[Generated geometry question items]
_ _ _ _

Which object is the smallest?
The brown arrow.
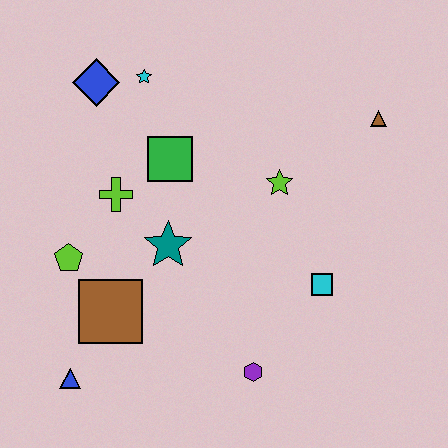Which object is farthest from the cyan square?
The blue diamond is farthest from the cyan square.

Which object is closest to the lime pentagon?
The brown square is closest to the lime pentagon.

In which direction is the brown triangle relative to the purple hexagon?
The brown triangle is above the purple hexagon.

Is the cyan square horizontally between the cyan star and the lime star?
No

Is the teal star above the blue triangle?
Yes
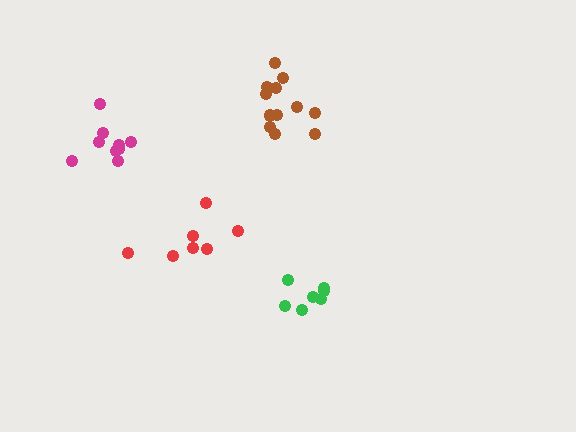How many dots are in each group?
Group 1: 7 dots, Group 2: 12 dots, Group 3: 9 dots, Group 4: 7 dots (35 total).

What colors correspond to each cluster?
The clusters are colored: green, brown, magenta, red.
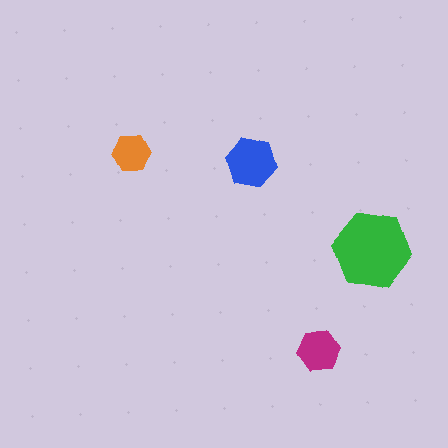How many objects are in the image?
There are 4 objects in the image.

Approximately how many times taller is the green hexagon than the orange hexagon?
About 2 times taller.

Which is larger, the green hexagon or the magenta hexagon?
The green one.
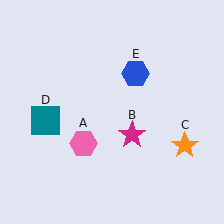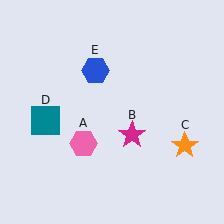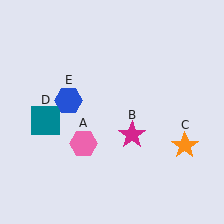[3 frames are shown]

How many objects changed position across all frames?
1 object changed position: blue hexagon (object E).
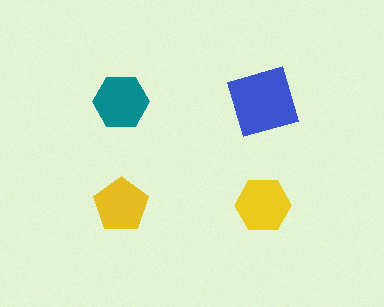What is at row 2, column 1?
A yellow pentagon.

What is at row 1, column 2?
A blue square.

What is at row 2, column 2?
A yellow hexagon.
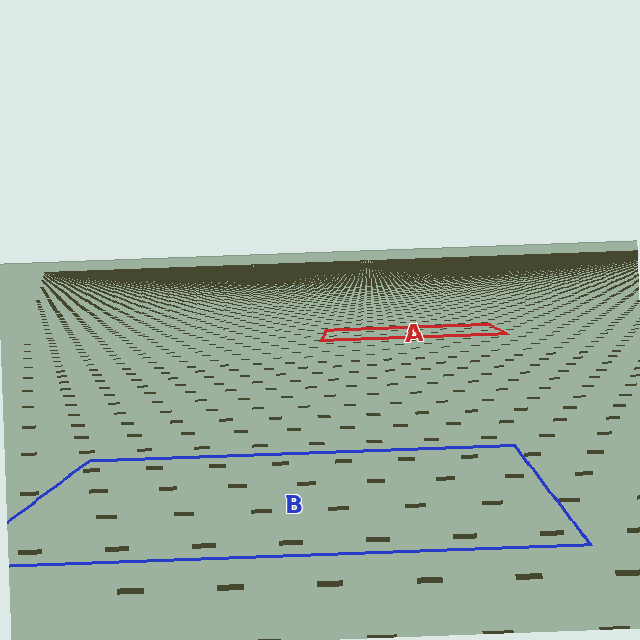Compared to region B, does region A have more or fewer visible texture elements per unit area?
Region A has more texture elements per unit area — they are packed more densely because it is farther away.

_ _ _ _

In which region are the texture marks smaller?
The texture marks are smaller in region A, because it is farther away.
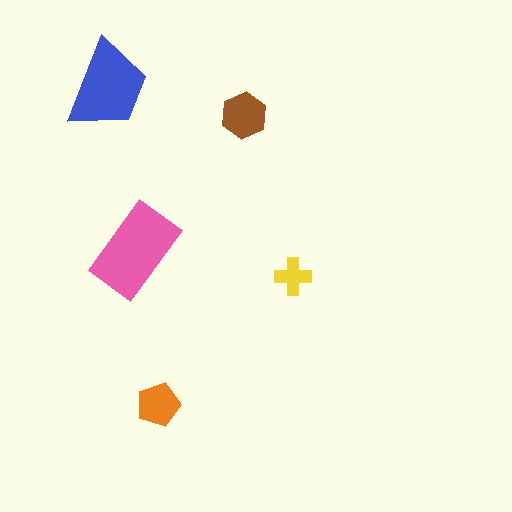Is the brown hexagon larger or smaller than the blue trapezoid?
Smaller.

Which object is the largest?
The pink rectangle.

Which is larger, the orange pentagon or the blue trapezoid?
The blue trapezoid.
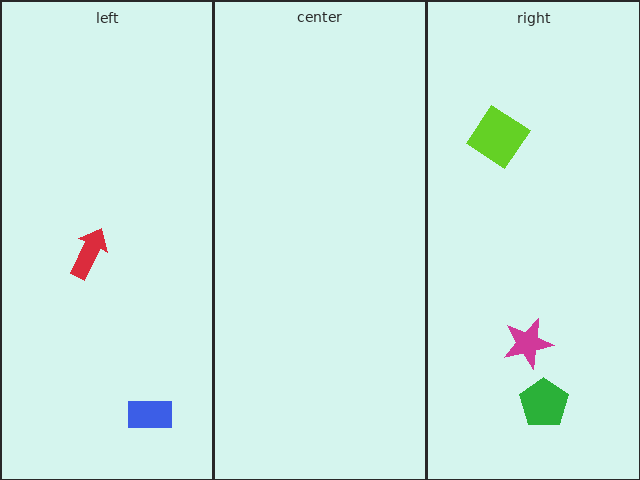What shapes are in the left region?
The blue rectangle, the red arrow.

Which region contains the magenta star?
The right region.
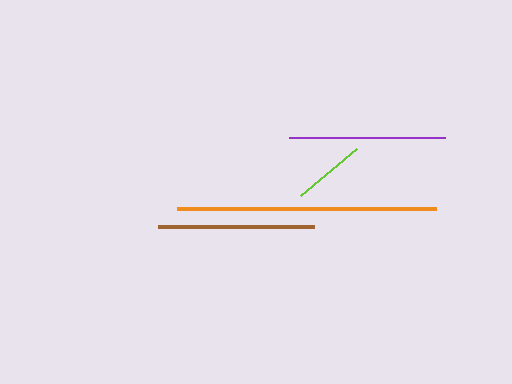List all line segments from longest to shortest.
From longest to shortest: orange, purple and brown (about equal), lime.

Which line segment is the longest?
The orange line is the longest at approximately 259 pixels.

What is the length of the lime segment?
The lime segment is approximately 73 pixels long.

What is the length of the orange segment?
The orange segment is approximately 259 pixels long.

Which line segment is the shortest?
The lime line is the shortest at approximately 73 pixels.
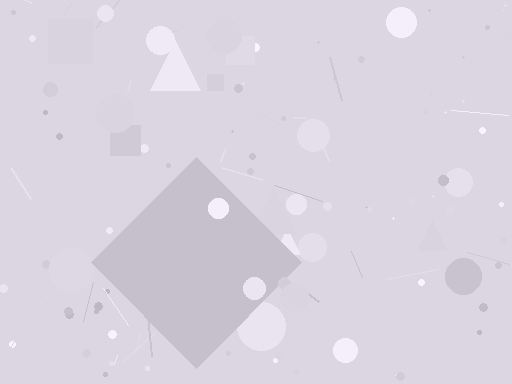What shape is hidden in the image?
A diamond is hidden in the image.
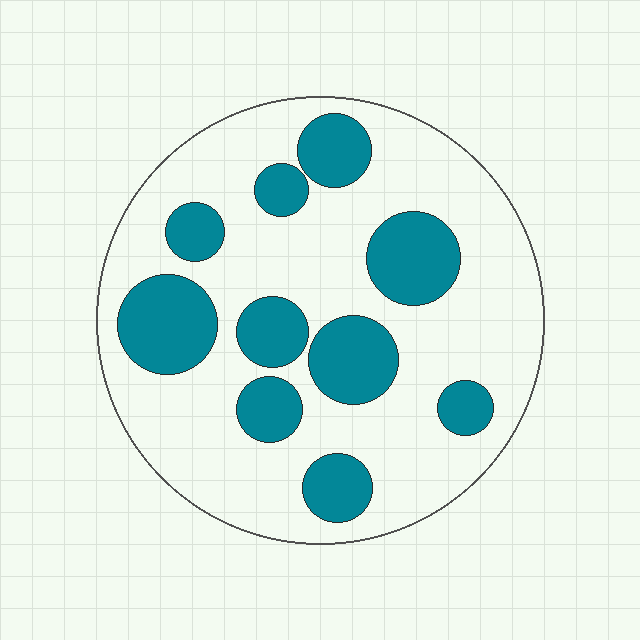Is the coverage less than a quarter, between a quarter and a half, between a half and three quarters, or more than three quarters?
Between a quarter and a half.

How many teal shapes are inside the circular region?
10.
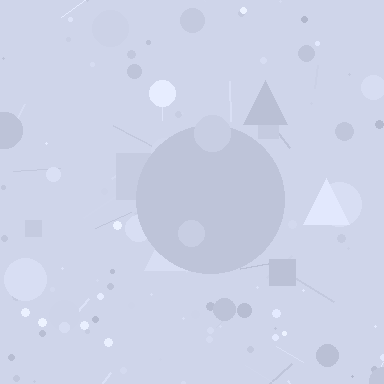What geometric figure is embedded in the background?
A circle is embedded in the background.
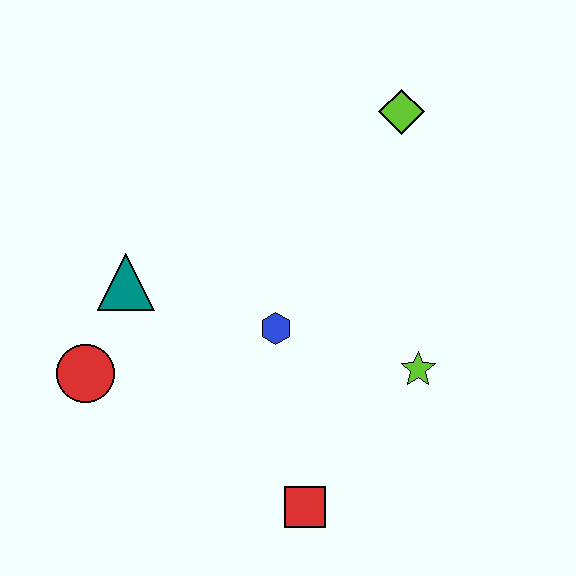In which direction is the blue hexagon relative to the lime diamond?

_ _ _ _

◆ EXERCISE
Make an exact copy of the lines from the one with "What geometric figure" through the one with "In which direction is the blue", both ends in, and nothing else. Drop every picture.

◆ RESPONSE TO THE EXERCISE
What geometric figure is embedded in the background?
A circle is embedded in the background.
In which direction is the blue hexagon relative to the lime diamond?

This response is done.